BEGIN Data in this exercise

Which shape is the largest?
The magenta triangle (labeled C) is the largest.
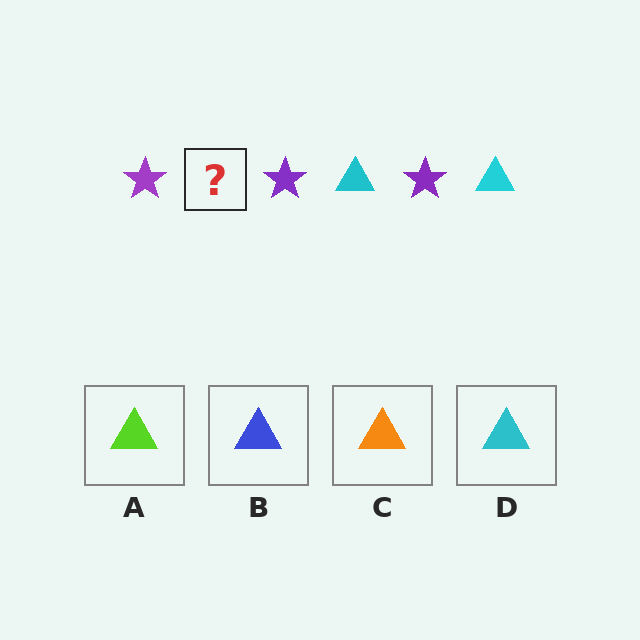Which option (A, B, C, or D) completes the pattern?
D.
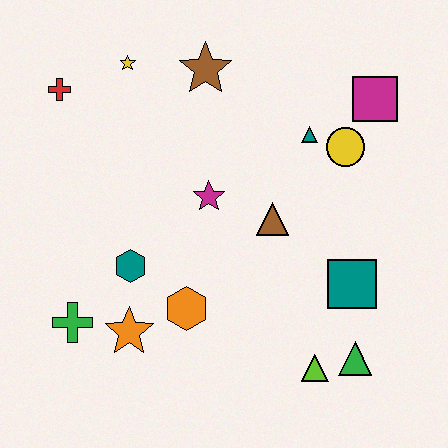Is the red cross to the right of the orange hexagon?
No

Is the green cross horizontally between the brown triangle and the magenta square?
No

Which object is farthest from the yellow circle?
The green cross is farthest from the yellow circle.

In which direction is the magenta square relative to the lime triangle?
The magenta square is above the lime triangle.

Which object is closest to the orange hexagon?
The orange star is closest to the orange hexagon.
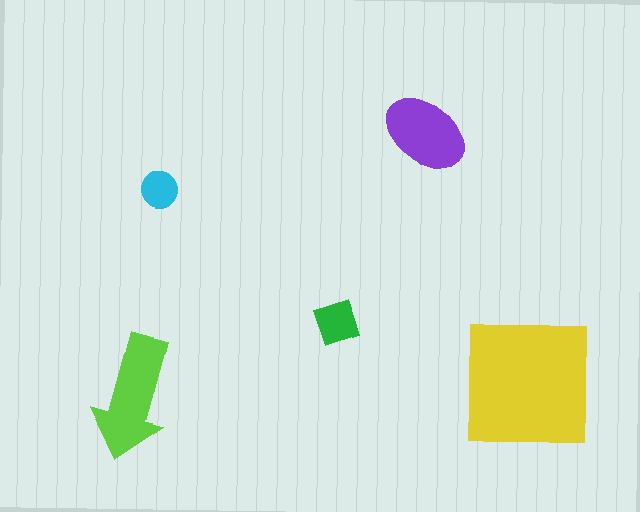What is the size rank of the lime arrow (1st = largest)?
2nd.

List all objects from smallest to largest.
The cyan circle, the green diamond, the purple ellipse, the lime arrow, the yellow square.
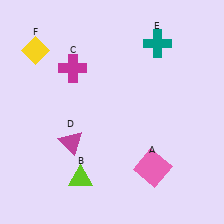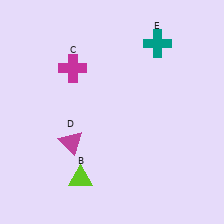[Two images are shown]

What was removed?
The pink diamond (A), the yellow diamond (F) were removed in Image 2.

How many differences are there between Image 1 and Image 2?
There are 2 differences between the two images.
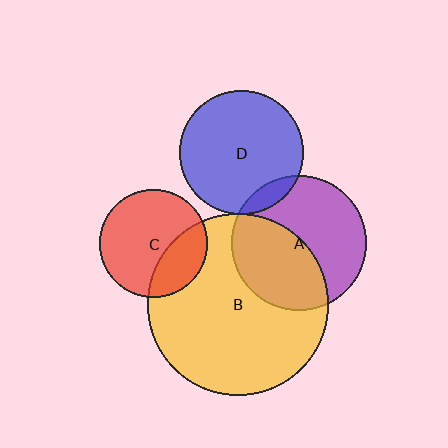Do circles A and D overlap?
Yes.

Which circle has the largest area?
Circle B (yellow).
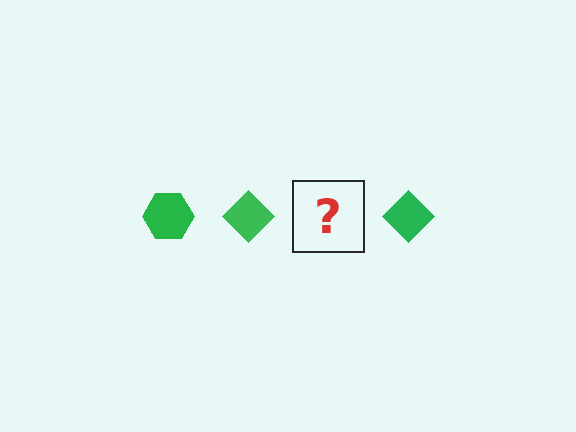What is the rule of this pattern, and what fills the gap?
The rule is that the pattern cycles through hexagon, diamond shapes in green. The gap should be filled with a green hexagon.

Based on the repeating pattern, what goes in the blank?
The blank should be a green hexagon.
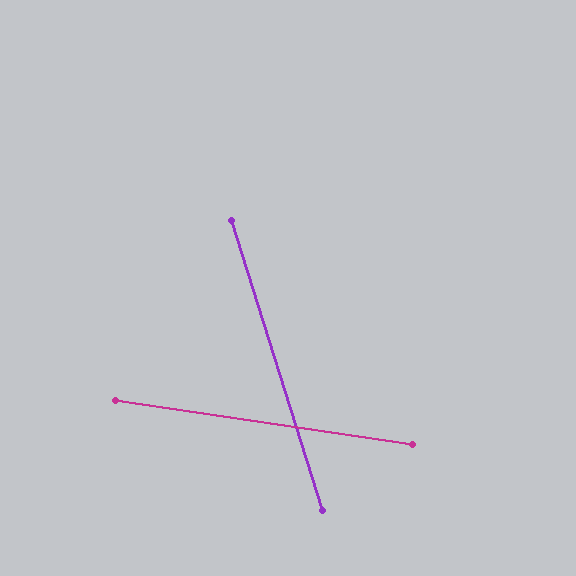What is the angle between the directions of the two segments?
Approximately 64 degrees.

END Data in this exercise

## What is required
Copy out the whole listing exactly, and don't carry over any pictures.

## Answer to this task
Which shape is the largest?
The magenta triangle (labeled C) is the largest.
Which option (A, B, C, or D) completes the pattern?
D.
Is the red cross to the right of the orange hexagon?
No

Is the green cross horizontally between the brown triangle and the magenta square?
No

Which object is farthest from the yellow circle?
The green cross is farthest from the yellow circle.

In which direction is the magenta square relative to the lime triangle?
The magenta square is above the lime triangle.

Which object is closest to the orange hexagon?
The orange star is closest to the orange hexagon.
What is the size rank of the lime arrow (1st = largest)?
2nd.

List all objects from smallest to largest.
The cyan circle, the green diamond, the purple ellipse, the lime arrow, the yellow square.
[Two images are shown]

What was removed?
The pink diamond (A), the yellow diamond (F) were removed in Image 2.

How many differences are there between Image 1 and Image 2?
There are 2 differences between the two images.
Do circles A and D overlap?
Yes.

Which circle has the largest area?
Circle B (yellow).
What is the rule of this pattern, and what fills the gap?
The rule is that the pattern cycles through hexagon, diamond shapes in green. The gap should be filled with a green hexagon.

Based on the repeating pattern, what goes in the blank?
The blank should be a green hexagon.
What is the angle between the directions of the two segments?
Approximately 64 degrees.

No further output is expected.